-- Records supplied start --

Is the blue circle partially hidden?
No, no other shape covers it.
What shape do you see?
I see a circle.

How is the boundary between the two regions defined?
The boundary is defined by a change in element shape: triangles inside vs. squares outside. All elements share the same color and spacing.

-- Records supplied end --

■ **Exercise aim**
Every entry should be printed again exactly as it stands.

■ **Problem solution**
Is the blue circle partially hidden?
No, no other shape covers it.
What shape do you see?
I see a circle.

How is the boundary between the two regions defined?
The boundary is defined by a change in element shape: triangles inside vs. squares outside. All elements share the same color and spacing.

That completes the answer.